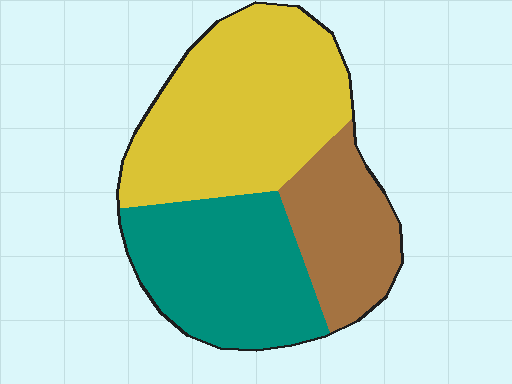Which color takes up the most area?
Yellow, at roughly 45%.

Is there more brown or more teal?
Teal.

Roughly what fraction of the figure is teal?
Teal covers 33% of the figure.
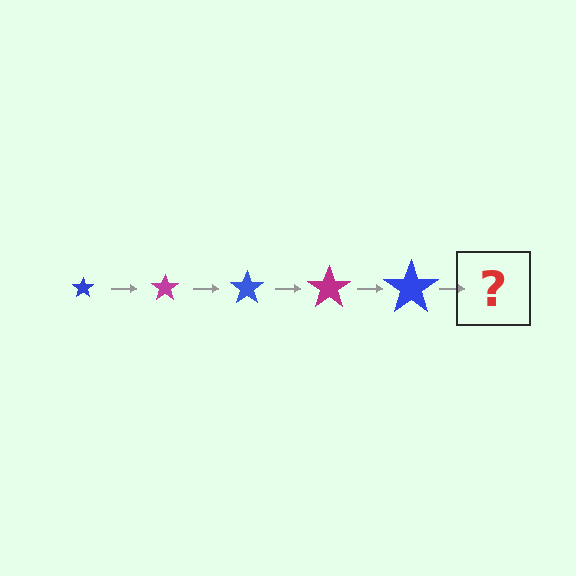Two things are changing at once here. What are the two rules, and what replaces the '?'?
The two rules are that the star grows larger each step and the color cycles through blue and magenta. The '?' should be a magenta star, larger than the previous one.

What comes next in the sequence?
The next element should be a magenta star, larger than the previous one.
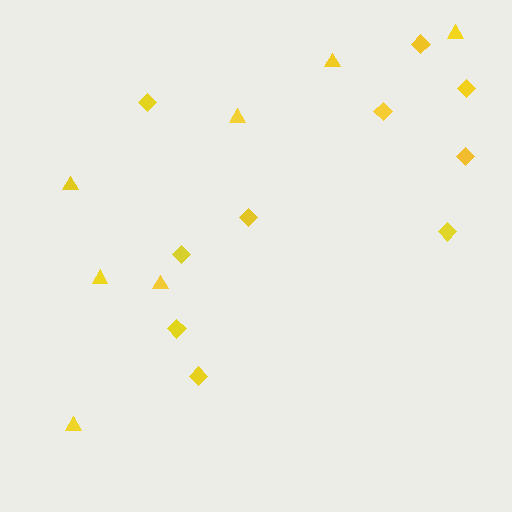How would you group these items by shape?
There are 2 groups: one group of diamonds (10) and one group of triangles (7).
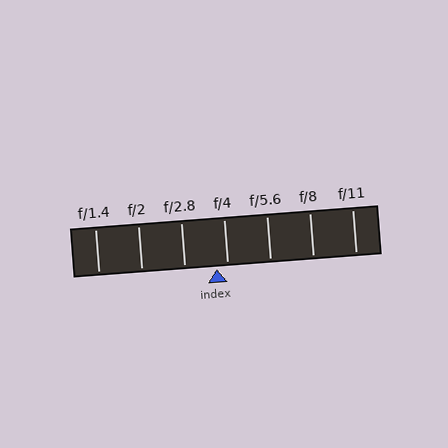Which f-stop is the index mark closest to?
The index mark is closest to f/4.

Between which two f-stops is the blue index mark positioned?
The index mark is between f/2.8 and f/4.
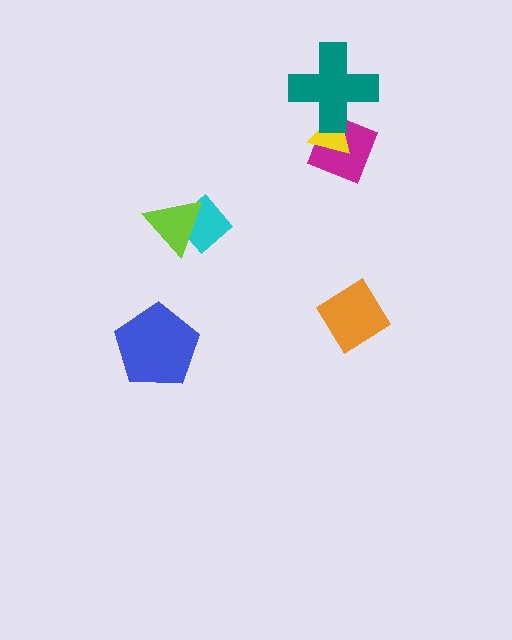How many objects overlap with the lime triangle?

(Exercise description): Give back all entries exactly. No pictures belong in the copy.

(Answer to the exercise):
Which color takes up the most area?
Yellow, at roughly 45%.

Is there more brown or more teal?
Teal.

Roughly what fraction of the figure is teal?
Teal covers 33% of the figure.
Two things are changing at once here. What are the two rules, and what replaces the '?'?
The two rules are that the star grows larger each step and the color cycles through blue and magenta. The '?' should be a magenta star, larger than the previous one.

What comes next in the sequence?
The next element should be a magenta star, larger than the previous one.
How would you group these items by shape?
There are 2 groups: one group of diamonds (10) and one group of triangles (7).
Which f-stop is the index mark closest to?
The index mark is closest to f/4.

Between which two f-stops is the blue index mark positioned?
The index mark is between f/2.8 and f/4.
How many objects overlap with the lime triangle?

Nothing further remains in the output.